◆ **SUPPLIED ENTRIES**:

┌────────

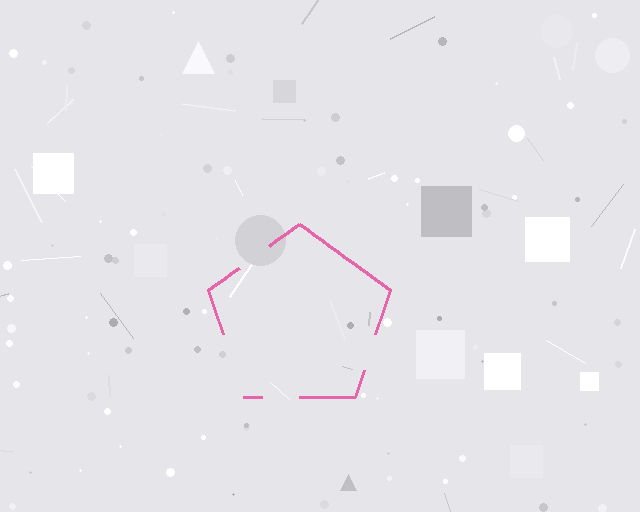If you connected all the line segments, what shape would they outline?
They would outline a pentagon.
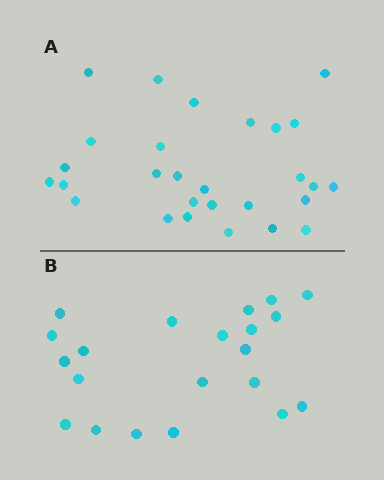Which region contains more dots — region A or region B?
Region A (the top region) has more dots.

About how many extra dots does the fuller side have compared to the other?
Region A has roughly 8 or so more dots than region B.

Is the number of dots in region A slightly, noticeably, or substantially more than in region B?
Region A has noticeably more, but not dramatically so. The ratio is roughly 1.3 to 1.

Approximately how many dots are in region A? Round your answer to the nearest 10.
About 30 dots. (The exact count is 28, which rounds to 30.)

└────────

Repeat each record exactly, with the pictures left out.

If you connected all the line segments, what shape would they outline?
They would outline a pentagon.
Which region contains more dots — region A or region B?
Region A (the top region) has more dots.

About how many extra dots does the fuller side have compared to the other?
Region A has roughly 8 or so more dots than region B.

Is the number of dots in region A slightly, noticeably, or substantially more than in region B?
Region A has noticeably more, but not dramatically so. The ratio is roughly 1.3 to 1.

Approximately how many dots are in region A? Round your answer to the nearest 10.
About 30 dots. (The exact count is 28, which rounds to 30.)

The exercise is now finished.